- _WORK INSTRUCTIONS_
Below are lines of records; copy exactly those from the one containing "What is the innermost object?" through the one containing "How many shapes are in this image?", leaving the pictures behind.

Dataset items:
◆ ◆ ◆

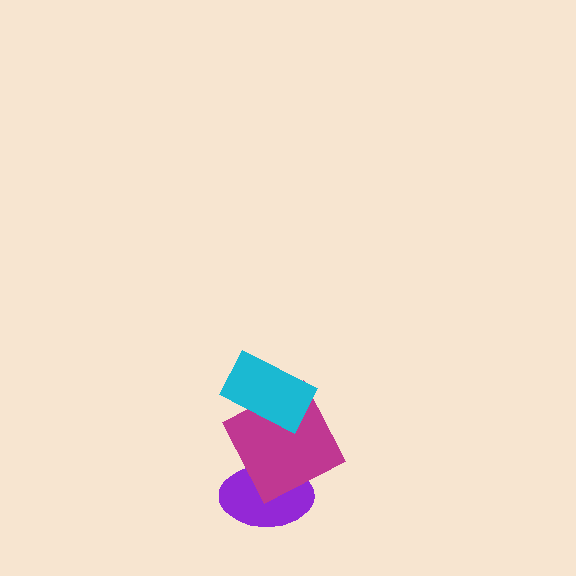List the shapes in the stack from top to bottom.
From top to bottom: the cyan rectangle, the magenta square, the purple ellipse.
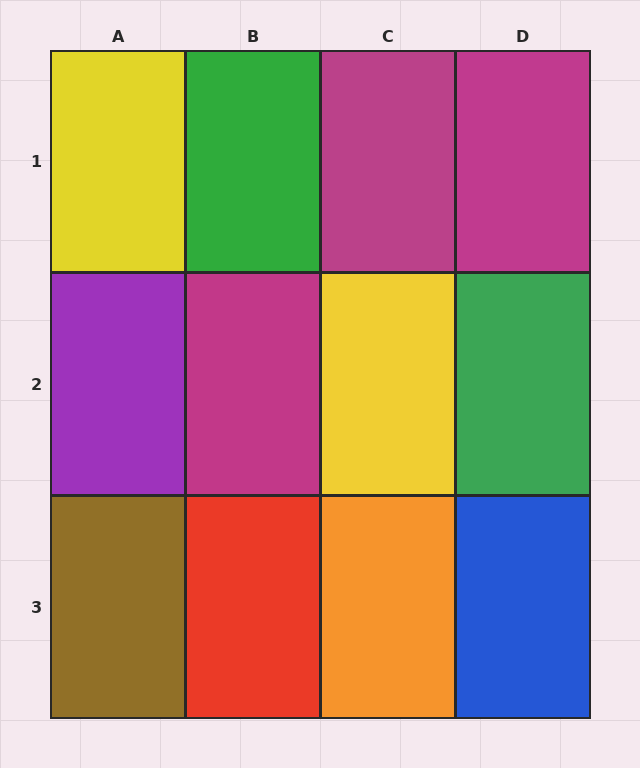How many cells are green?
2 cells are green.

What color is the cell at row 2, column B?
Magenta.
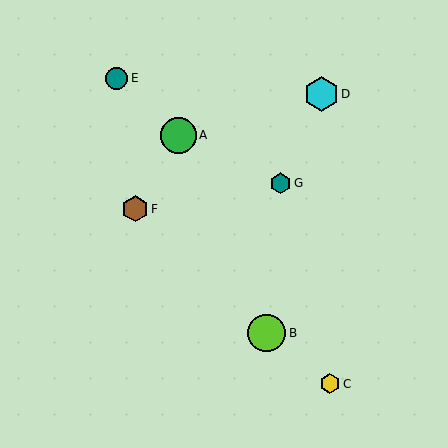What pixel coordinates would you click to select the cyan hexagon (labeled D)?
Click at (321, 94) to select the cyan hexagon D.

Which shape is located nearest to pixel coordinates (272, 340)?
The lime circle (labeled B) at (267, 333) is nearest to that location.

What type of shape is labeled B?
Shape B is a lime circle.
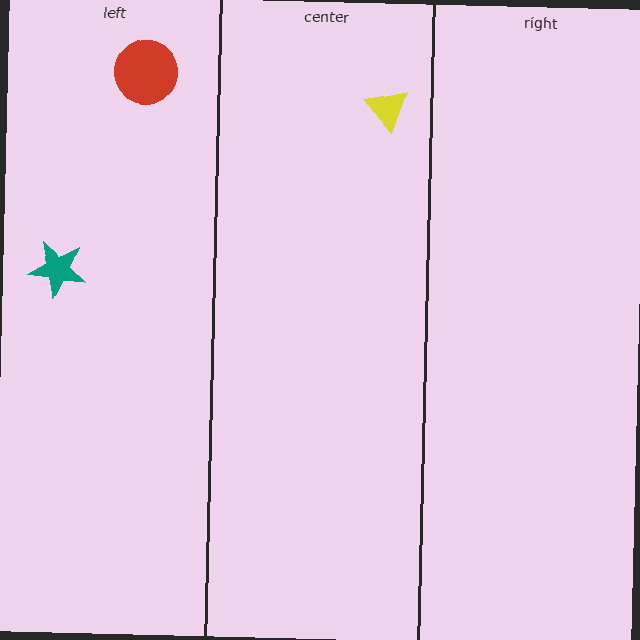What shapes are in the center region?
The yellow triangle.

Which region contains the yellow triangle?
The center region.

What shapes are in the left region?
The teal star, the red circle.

◆ ◆ ◆

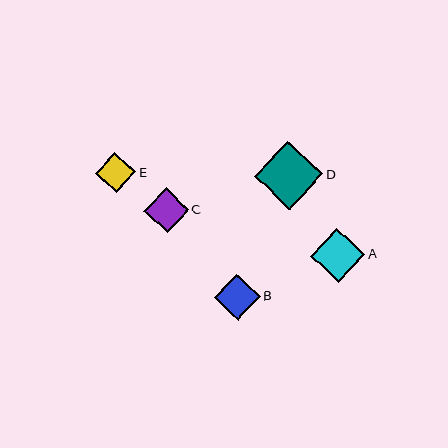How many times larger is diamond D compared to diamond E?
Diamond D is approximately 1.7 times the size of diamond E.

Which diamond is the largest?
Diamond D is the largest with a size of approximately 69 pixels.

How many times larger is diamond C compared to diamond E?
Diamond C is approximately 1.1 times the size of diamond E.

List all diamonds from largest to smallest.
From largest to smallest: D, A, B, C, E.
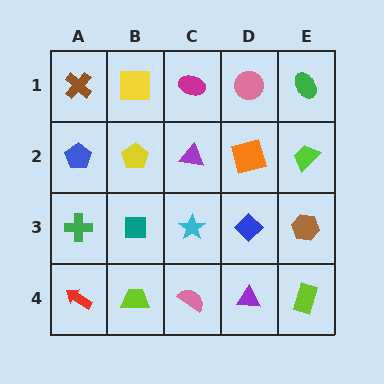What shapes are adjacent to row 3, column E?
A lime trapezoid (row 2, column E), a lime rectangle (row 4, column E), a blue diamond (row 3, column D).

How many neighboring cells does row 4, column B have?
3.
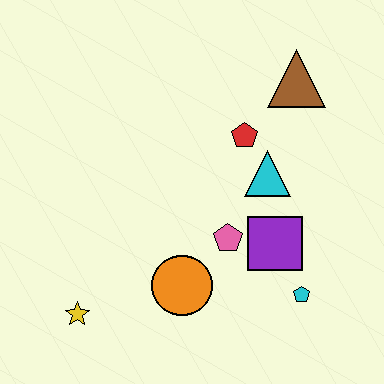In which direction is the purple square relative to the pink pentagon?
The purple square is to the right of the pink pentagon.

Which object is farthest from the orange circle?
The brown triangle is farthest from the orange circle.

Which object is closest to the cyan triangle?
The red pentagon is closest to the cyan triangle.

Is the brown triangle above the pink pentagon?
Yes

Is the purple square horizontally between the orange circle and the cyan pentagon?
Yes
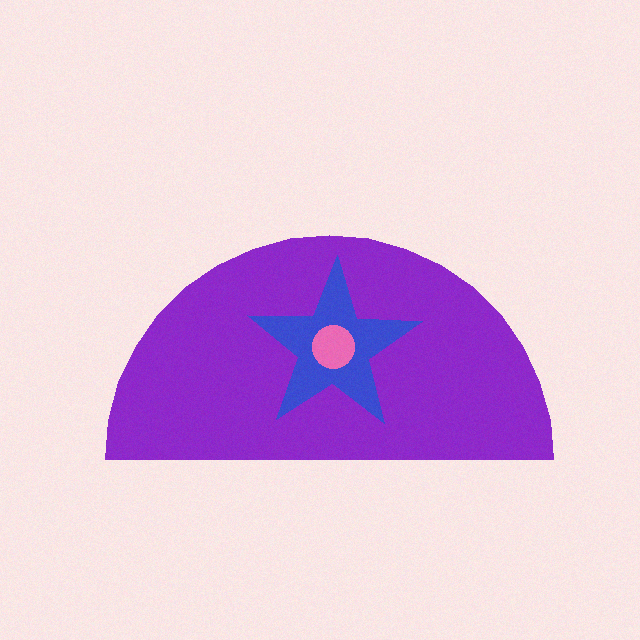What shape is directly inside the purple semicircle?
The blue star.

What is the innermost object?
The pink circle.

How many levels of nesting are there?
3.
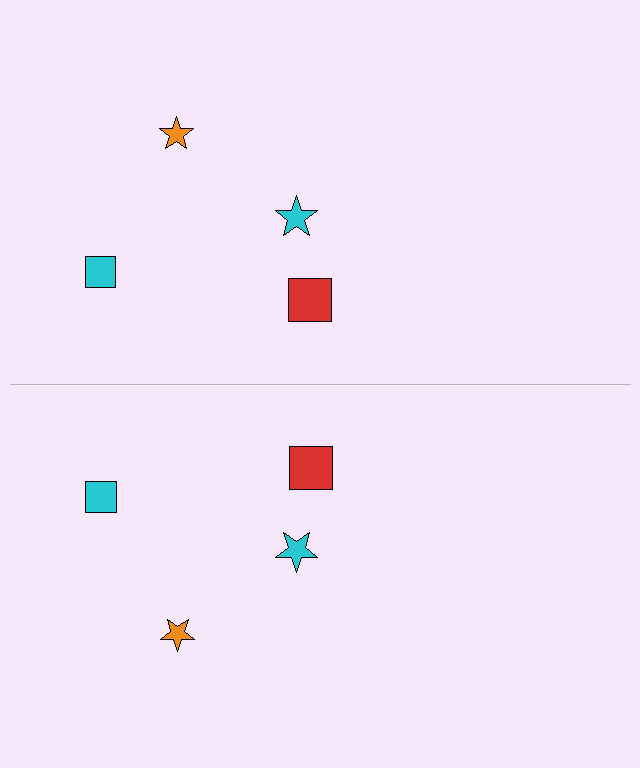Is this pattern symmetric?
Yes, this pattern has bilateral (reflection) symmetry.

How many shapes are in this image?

◆ ◆ ◆

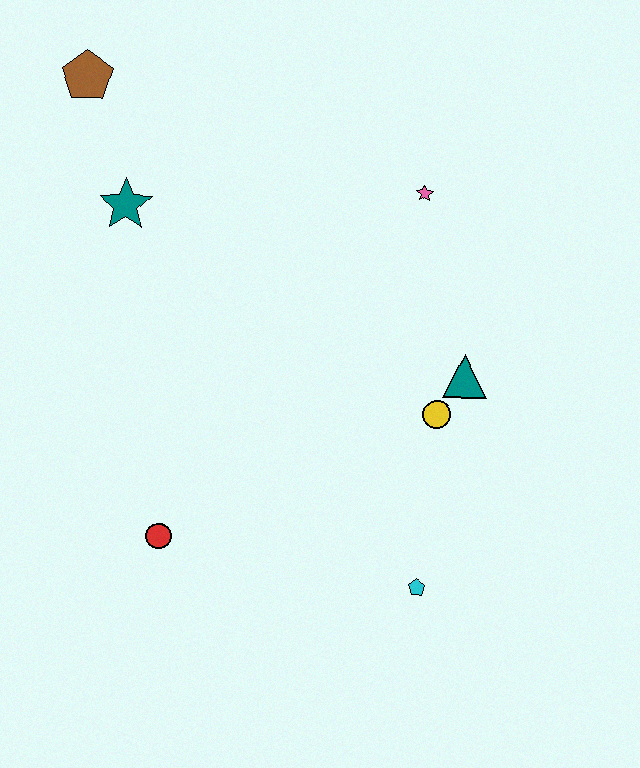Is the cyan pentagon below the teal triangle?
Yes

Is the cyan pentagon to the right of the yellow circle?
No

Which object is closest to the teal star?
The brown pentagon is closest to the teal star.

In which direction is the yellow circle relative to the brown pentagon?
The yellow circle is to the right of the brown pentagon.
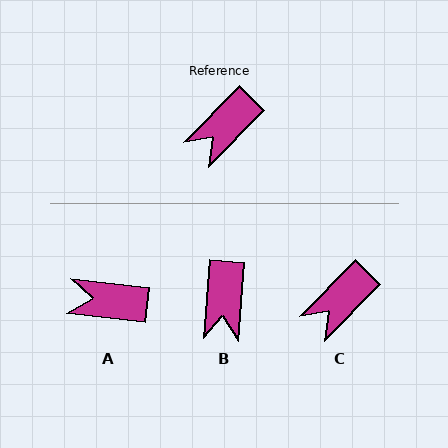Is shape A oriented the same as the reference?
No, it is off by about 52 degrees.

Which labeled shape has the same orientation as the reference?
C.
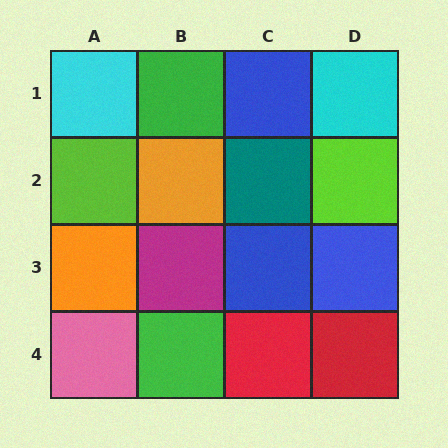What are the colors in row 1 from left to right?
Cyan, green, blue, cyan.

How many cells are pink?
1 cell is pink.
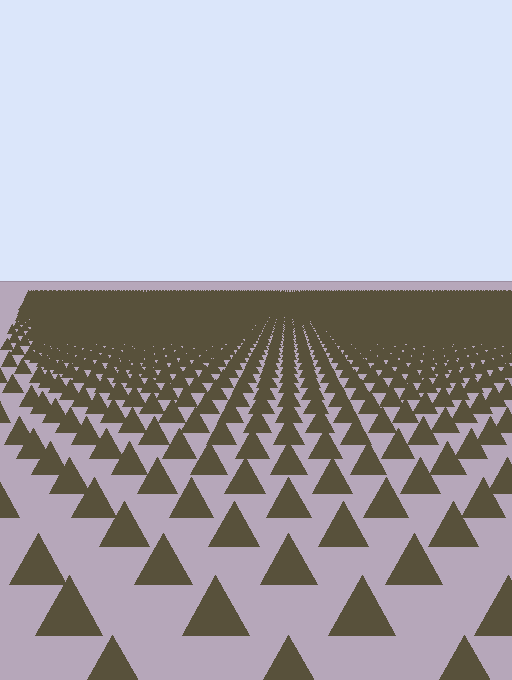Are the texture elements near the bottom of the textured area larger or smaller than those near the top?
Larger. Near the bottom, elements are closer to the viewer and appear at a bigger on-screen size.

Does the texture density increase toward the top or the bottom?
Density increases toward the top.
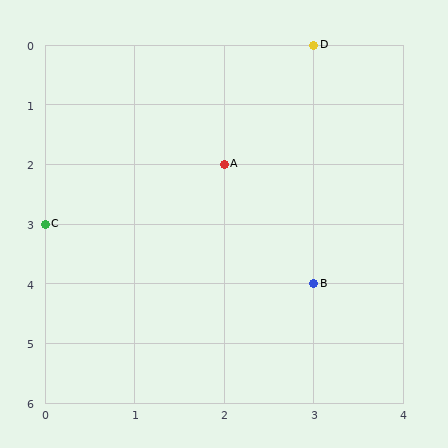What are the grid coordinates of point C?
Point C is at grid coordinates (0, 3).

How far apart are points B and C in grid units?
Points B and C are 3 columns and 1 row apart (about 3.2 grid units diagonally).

◆ ◆ ◆

- _EXERCISE ANSWER_
What is the innermost object?
The pink circle.

How many levels of nesting are there?
3.
Is this pattern symmetric?
Yes, this pattern has bilateral (reflection) symmetry.

How many shapes are in this image?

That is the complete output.